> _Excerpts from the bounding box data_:
* * * * * * * * *

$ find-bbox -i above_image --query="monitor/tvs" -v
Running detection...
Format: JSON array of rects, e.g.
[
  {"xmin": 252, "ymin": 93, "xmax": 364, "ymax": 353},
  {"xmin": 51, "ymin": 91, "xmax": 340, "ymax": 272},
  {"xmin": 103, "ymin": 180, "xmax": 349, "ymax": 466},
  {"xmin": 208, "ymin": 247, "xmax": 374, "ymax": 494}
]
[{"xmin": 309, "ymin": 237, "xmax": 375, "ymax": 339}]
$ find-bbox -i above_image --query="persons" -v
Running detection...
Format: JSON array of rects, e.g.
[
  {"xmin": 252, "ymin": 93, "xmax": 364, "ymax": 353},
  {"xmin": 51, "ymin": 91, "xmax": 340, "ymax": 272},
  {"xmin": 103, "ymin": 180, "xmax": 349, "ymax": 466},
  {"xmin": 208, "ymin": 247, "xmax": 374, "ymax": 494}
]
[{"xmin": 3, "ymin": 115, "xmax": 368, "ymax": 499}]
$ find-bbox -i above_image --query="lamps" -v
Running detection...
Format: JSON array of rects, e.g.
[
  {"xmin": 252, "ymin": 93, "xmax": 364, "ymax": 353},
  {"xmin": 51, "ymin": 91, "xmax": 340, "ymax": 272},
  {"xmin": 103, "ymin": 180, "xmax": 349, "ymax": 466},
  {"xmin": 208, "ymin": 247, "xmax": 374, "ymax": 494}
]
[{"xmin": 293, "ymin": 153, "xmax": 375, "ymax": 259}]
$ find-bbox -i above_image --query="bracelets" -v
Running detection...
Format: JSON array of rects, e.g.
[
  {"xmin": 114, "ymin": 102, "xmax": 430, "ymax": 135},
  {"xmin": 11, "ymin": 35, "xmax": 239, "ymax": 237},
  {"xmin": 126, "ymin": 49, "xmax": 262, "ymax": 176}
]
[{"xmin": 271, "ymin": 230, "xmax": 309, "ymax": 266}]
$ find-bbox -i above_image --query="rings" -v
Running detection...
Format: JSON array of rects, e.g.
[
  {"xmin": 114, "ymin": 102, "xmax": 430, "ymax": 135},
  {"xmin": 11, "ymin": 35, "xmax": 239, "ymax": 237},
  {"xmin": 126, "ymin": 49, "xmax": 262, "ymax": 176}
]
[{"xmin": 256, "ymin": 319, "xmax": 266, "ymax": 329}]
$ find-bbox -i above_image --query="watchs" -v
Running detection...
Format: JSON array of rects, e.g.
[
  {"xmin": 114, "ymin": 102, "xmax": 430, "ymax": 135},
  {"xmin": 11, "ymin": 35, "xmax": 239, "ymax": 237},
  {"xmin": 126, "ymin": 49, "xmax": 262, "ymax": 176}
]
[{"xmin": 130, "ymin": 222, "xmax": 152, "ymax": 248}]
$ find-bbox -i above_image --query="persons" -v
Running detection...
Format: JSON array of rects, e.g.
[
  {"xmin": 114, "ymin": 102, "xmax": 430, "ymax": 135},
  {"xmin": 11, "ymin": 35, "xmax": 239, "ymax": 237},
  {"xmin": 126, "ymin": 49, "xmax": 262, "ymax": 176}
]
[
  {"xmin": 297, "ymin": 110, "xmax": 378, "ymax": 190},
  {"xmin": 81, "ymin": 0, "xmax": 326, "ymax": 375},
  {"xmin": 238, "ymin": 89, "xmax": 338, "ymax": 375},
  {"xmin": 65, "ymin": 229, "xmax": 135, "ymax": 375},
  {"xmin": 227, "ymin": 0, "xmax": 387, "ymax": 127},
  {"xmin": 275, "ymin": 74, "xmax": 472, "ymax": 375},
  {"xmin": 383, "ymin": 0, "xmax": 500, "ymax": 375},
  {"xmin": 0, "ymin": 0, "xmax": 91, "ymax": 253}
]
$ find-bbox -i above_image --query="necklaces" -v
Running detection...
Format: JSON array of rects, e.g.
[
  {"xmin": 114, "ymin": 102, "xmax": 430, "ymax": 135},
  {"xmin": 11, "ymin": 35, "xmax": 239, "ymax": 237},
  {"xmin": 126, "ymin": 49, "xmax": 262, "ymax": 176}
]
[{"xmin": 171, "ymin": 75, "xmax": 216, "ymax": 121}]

* * * * * * * * *

> _Goal_: Report every line in the listing above that contains the string "find", copying each of those lines in full.

> _Task solution_:
$ find-bbox -i above_image --query="monitor/tvs" -v
$ find-bbox -i above_image --query="persons" -v
$ find-bbox -i above_image --query="lamps" -v
$ find-bbox -i above_image --query="bracelets" -v
$ find-bbox -i above_image --query="rings" -v
$ find-bbox -i above_image --query="watchs" -v
$ find-bbox -i above_image --query="persons" -v
$ find-bbox -i above_image --query="necklaces" -v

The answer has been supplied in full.